Retype the whole listing, please, keeping every line exact and dropping the pictures.

## Provided data

---*---

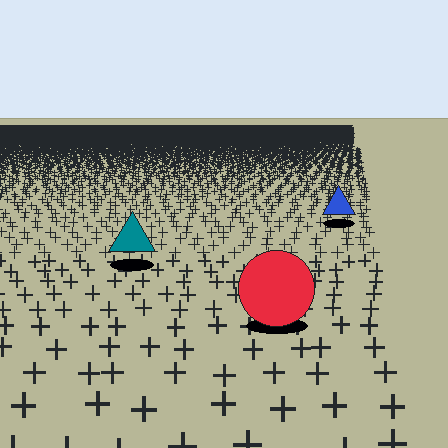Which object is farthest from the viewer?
The blue triangle is farthest from the viewer. It appears smaller and the ground texture around it is denser.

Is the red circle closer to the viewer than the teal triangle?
Yes. The red circle is closer — you can tell from the texture gradient: the ground texture is coarser near it.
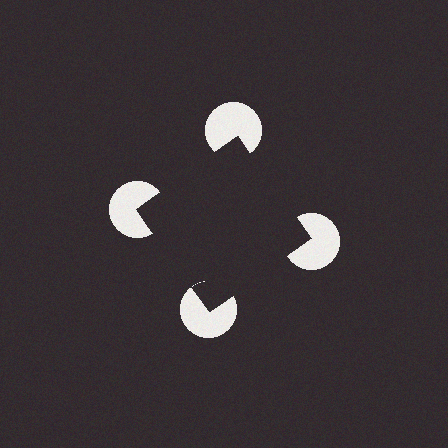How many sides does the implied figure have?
4 sides.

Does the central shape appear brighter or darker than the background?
It typically appears slightly darker than the background, even though no actual brightness change is drawn.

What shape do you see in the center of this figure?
An illusory square — its edges are inferred from the aligned wedge cuts in the pac-man discs, not physically drawn.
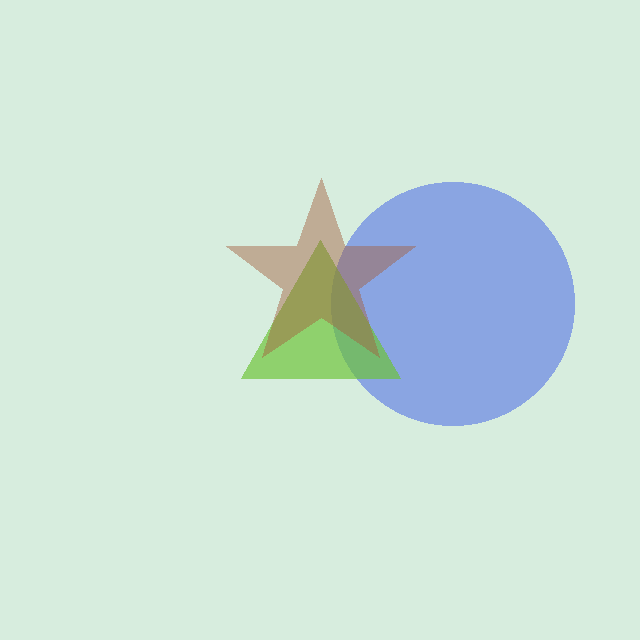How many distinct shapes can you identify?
There are 3 distinct shapes: a blue circle, a lime triangle, a brown star.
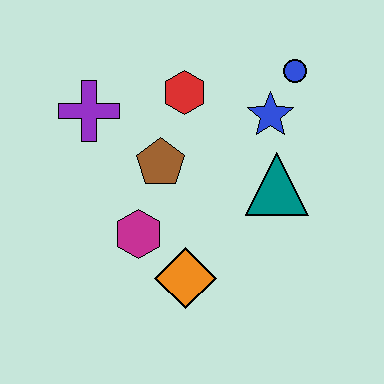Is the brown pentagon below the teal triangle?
No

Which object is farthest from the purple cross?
The blue circle is farthest from the purple cross.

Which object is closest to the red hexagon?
The brown pentagon is closest to the red hexagon.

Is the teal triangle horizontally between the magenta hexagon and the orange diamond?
No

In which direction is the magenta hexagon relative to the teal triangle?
The magenta hexagon is to the left of the teal triangle.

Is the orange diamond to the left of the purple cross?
No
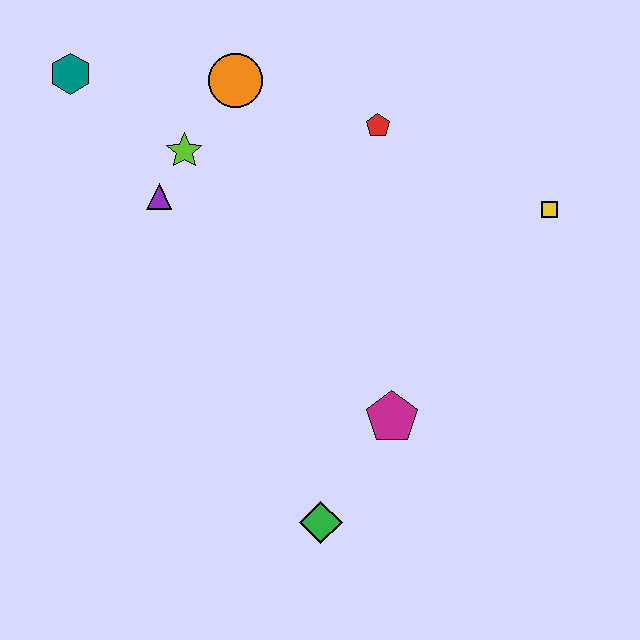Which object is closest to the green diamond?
The magenta pentagon is closest to the green diamond.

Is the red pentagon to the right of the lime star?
Yes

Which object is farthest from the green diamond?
The teal hexagon is farthest from the green diamond.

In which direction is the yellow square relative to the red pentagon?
The yellow square is to the right of the red pentagon.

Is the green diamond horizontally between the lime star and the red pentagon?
Yes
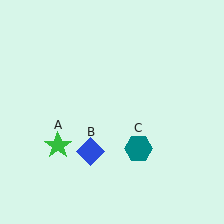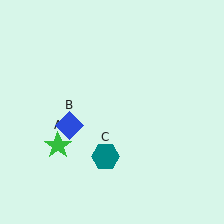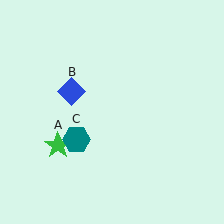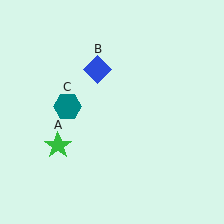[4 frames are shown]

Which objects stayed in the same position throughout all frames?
Green star (object A) remained stationary.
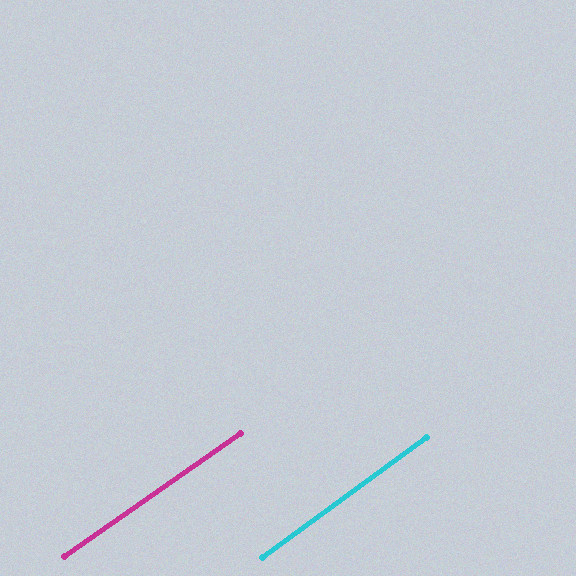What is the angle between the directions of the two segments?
Approximately 1 degree.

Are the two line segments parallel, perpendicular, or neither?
Parallel — their directions differ by only 1.1°.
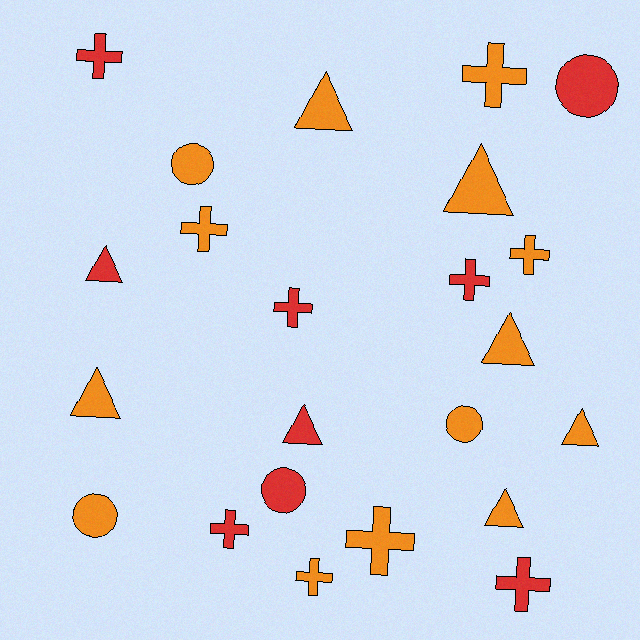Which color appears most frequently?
Orange, with 14 objects.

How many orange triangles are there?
There are 6 orange triangles.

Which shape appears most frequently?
Cross, with 10 objects.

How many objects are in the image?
There are 23 objects.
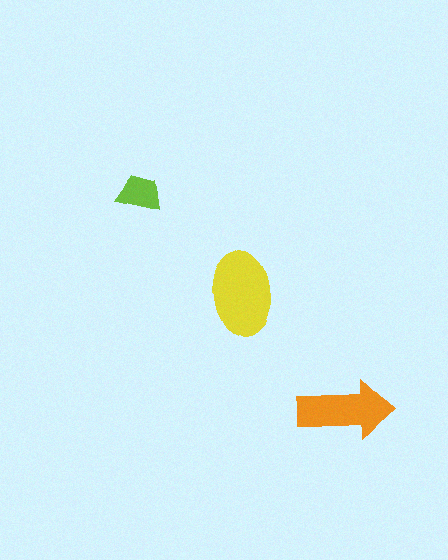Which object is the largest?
The yellow ellipse.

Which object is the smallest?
The lime trapezoid.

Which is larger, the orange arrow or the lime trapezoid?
The orange arrow.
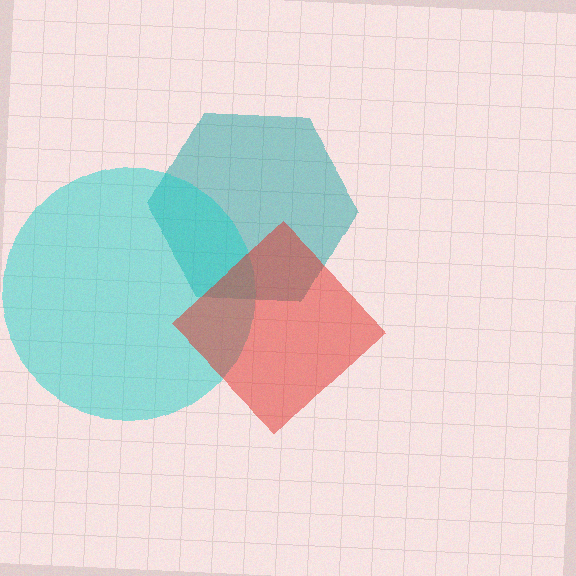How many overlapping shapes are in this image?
There are 3 overlapping shapes in the image.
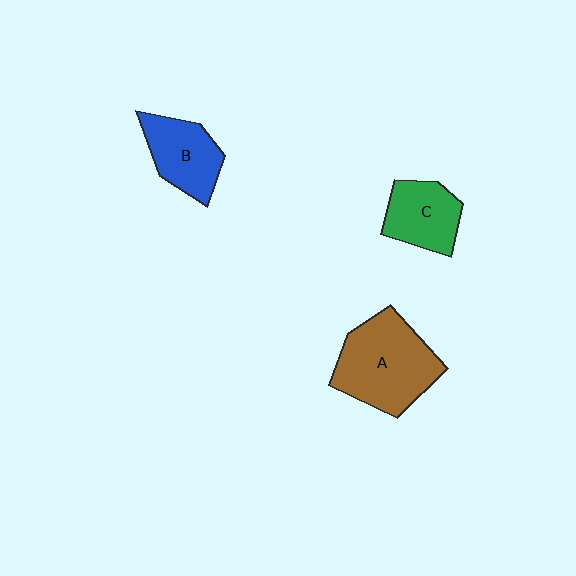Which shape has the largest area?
Shape A (brown).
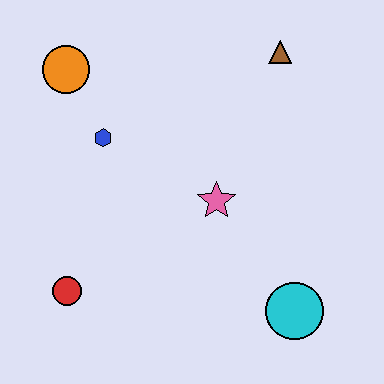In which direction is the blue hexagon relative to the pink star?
The blue hexagon is to the left of the pink star.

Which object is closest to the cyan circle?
The pink star is closest to the cyan circle.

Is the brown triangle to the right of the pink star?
Yes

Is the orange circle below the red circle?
No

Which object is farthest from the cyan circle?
The orange circle is farthest from the cyan circle.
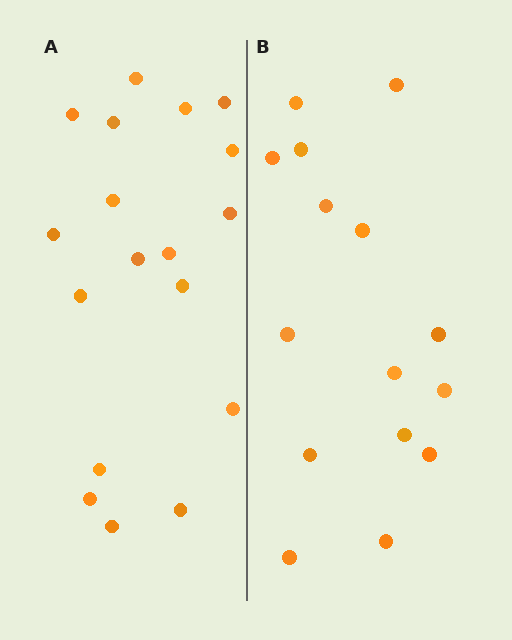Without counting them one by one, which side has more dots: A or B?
Region A (the left region) has more dots.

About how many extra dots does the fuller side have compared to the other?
Region A has just a few more — roughly 2 or 3 more dots than region B.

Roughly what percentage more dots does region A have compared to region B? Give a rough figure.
About 20% more.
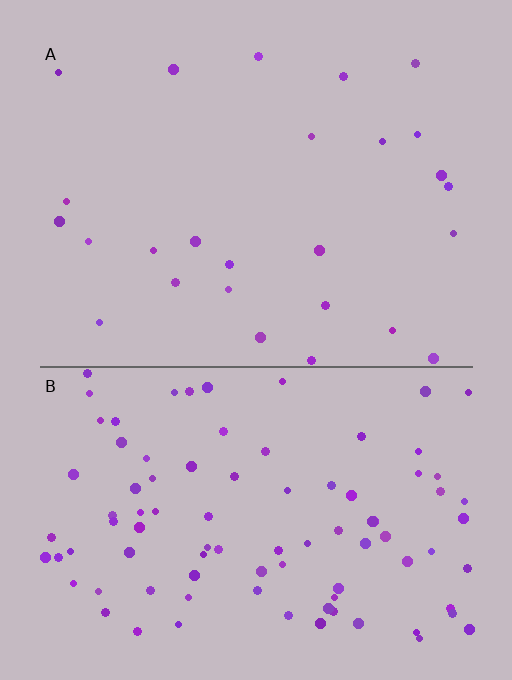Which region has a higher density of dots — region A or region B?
B (the bottom).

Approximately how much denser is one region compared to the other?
Approximately 3.5× — region B over region A.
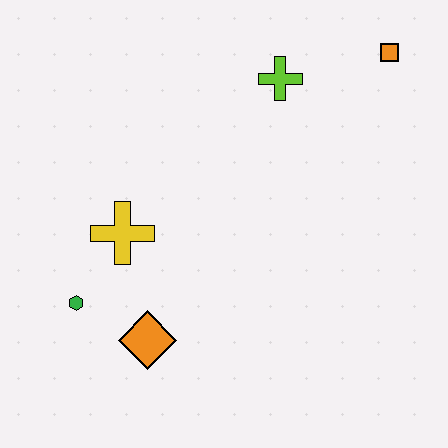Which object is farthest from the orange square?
The green hexagon is farthest from the orange square.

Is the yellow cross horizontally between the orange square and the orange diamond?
No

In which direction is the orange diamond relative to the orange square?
The orange diamond is below the orange square.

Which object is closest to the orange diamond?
The green hexagon is closest to the orange diamond.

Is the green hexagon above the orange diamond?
Yes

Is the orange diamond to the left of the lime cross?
Yes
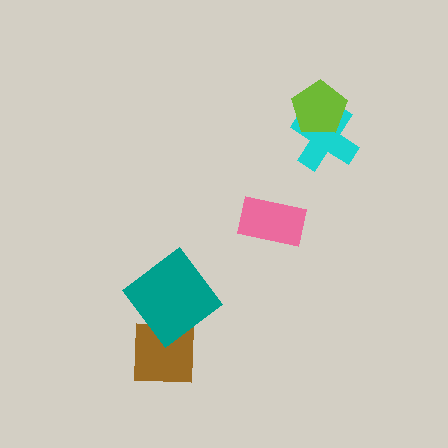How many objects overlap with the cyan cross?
1 object overlaps with the cyan cross.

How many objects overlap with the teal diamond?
1 object overlaps with the teal diamond.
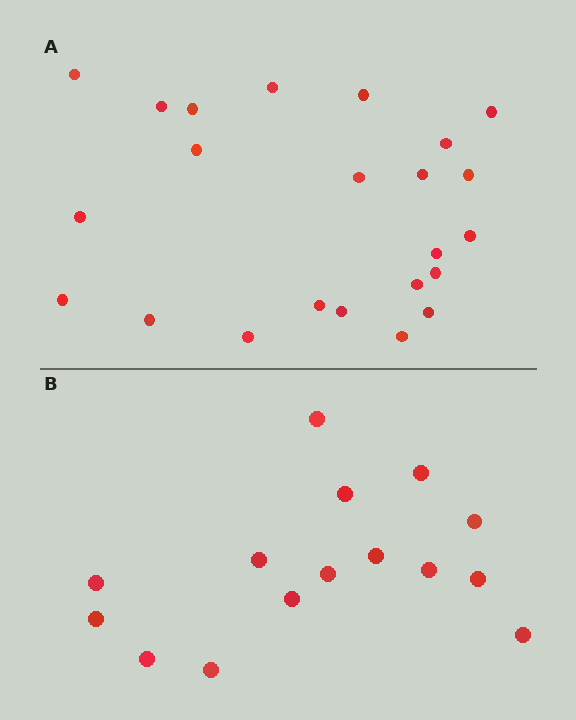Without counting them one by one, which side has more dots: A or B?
Region A (the top region) has more dots.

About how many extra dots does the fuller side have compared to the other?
Region A has roughly 8 or so more dots than region B.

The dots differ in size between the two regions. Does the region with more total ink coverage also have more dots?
No. Region B has more total ink coverage because its dots are larger, but region A actually contains more individual dots. Total area can be misleading — the number of items is what matters here.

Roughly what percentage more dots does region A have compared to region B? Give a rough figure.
About 55% more.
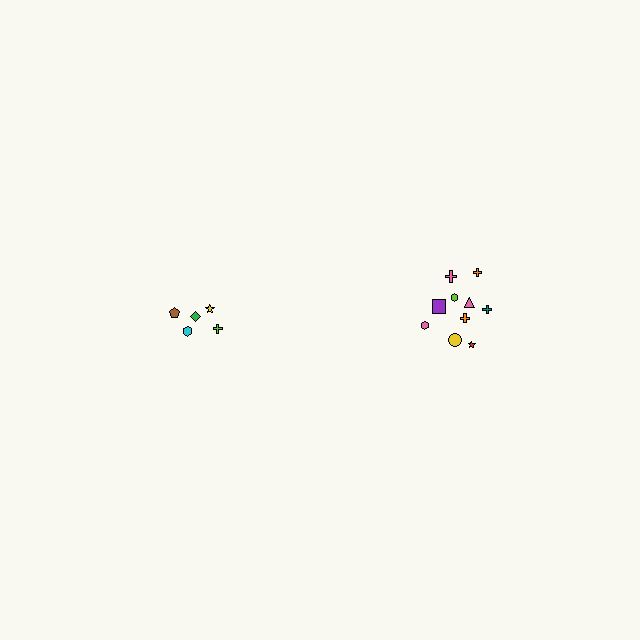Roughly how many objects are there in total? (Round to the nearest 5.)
Roughly 15 objects in total.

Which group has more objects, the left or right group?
The right group.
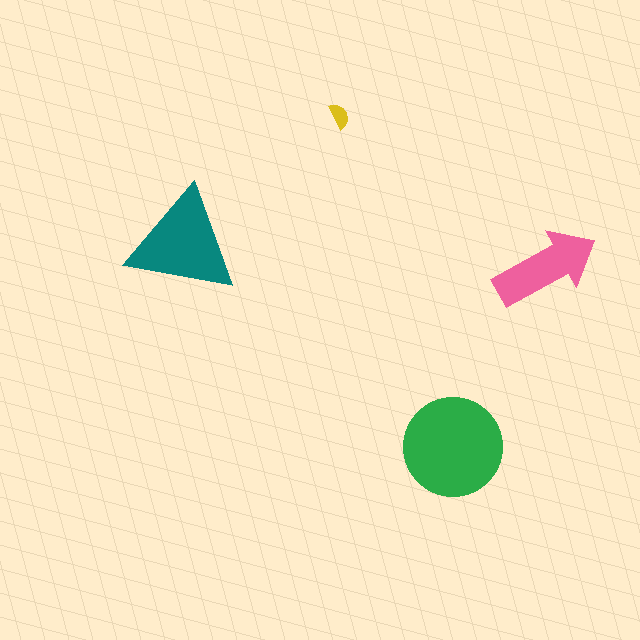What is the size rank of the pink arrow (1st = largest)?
3rd.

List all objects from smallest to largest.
The yellow semicircle, the pink arrow, the teal triangle, the green circle.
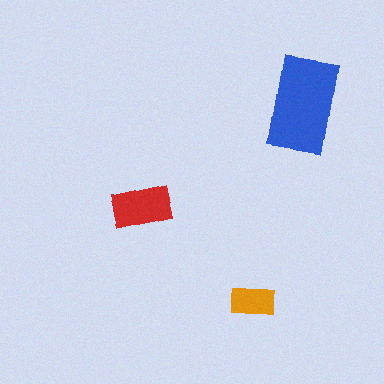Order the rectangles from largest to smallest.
the blue one, the red one, the orange one.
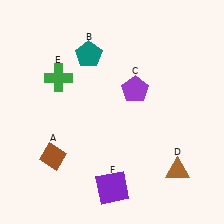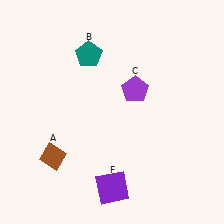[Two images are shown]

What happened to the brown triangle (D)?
The brown triangle (D) was removed in Image 2. It was in the bottom-right area of Image 1.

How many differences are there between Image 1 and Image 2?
There are 2 differences between the two images.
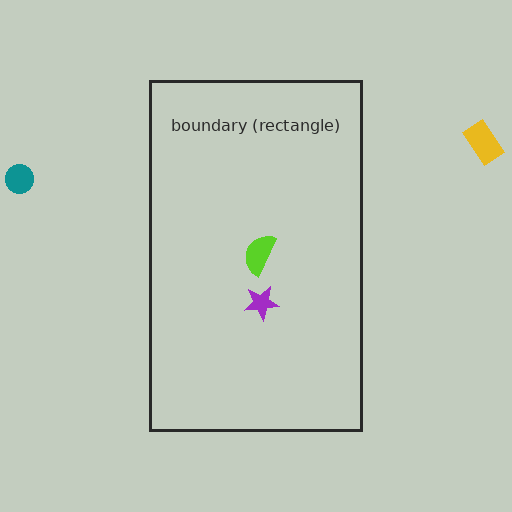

---*---

## Correct output
Which object is farthest from the viewer?
The blue triangle is farthest from the viewer. It appears smaller and the ground texture around it is denser.

Is the red circle closer to the viewer than the teal triangle?
Yes. The red circle is closer — you can tell from the texture gradient: the ground texture is coarser near it.
How many sides does the implied figure have?
4 sides.

Does the central shape appear brighter or darker than the background?
It typically appears slightly darker than the background, even though no actual brightness change is drawn.

What shape do you see in the center of this figure?
An illusory square — its edges are inferred from the aligned wedge cuts in the pac-man discs, not physically drawn.
How many distinct shapes can you identify?
There are 3 distinct shapes: a blue circle, a lime triangle, a brown star.
Is the brown pentagon below the teal triangle?
No

Which object is farthest from the purple cross?
The blue circle is farthest from the purple cross.

Which object is closest to the red hexagon?
The brown pentagon is closest to the red hexagon.

Is the teal triangle horizontally between the magenta hexagon and the orange diamond?
No

In which direction is the magenta hexagon relative to the teal triangle?
The magenta hexagon is to the left of the teal triangle.

Is the orange diamond to the left of the purple cross?
No
Which object is closest to the green diamond?
The magenta pentagon is closest to the green diamond.

Is the red pentagon to the right of the lime star?
Yes

Which object is farthest from the green diamond?
The teal hexagon is farthest from the green diamond.

In which direction is the yellow square relative to the red pentagon?
The yellow square is to the right of the red pentagon.

Is the green diamond horizontally between the lime star and the red pentagon?
Yes
[4 frames are shown]

Which objects stayed in the same position throughout all frames?
Green star (object A) remained stationary.
What is the angle between the directions of the two segments?
Approximately 1 degree.

Are the two line segments parallel, perpendicular, or neither?
Parallel — their directions differ by only 1.1°.
Which color appears most frequently?
Orange, with 14 objects.

How many orange triangles are there?
There are 6 orange triangles.

Which shape appears most frequently?
Cross, with 10 objects.

How many objects are in the image?
There are 23 objects.
Which object is the largest?
The yellow ellipse.

Which object is the smallest?
The lime trapezoid.

Which is larger, the orange arrow or the lime trapezoid?
The orange arrow.
How many overlapping shapes are in this image?
There are 3 overlapping shapes in the image.
Which shape has the largest area?
Shape A (brown).
In which direction is the blue hexagon relative to the pink star?
The blue hexagon is to the left of the pink star.

Which object is closest to the cyan circle?
The pink star is closest to the cyan circle.

Is the brown triangle to the right of the pink star?
Yes

Is the orange circle below the red circle?
No

Which object is farthest from the cyan circle?
The orange circle is farthest from the cyan circle.
Without counting them one by one, which side has more dots: A or B?
Region A (the left region) has more dots.

About how many extra dots does the fuller side have compared to the other?
Region A has just a few more — roughly 2 or 3 more dots than region B.

Roughly what percentage more dots does region A have compared to region B? Give a rough figure.
About 20% more.
Which region has a higher density of dots — region A or region B?
B (the bottom).

Approximately how much denser is one region compared to the other?
Approximately 3.5× — region B over region A.
Which object is farthest from the orange square?
The green hexagon is farthest from the orange square.

Is the yellow cross horizontally between the orange square and the orange diamond?
No

In which direction is the orange diamond relative to the orange square?
The orange diamond is below the orange square.

Which object is closest to the orange diamond?
The green hexagon is closest to the orange diamond.

Is the green hexagon above the orange diamond?
Yes

Is the orange diamond to the left of the lime cross?
Yes
How many objects overlap with the cyan cross?
1 object overlaps with the cyan cross.

How many objects overlap with the teal diamond?
1 object overlaps with the teal diamond.
Without counting them one by one, which side has more dots: A or B?
Region A (the top region) has more dots.

About how many extra dots does the fuller side have compared to the other?
Region A has roughly 8 or so more dots than region B.

The dots differ in size between the two regions. Does the region with more total ink coverage also have more dots?
No. Region B has more total ink coverage because its dots are larger, but region A actually contains more individual dots. Total area can be misleading — the number of items is what matters here.

Roughly what percentage more dots does region A have compared to region B? Give a rough figure.
About 55% more.
Roughly how many objects are there in total? (Round to the nearest 5.)
Roughly 15 objects in total.

Which group has more objects, the left or right group?
The right group.
What is the size rank of the pink arrow (1st = largest)?
3rd.

List all objects from smallest to largest.
The yellow semicircle, the pink arrow, the teal triangle, the green circle.
Order the rectangles from largest to smallest.
the blue one, the red one, the orange one.
[Two images are shown]

What happened to the brown triangle (D)?
The brown triangle (D) was removed in Image 2. It was in the bottom-right area of Image 1.

How many differences are there between Image 1 and Image 2?
There are 2 differences between the two images.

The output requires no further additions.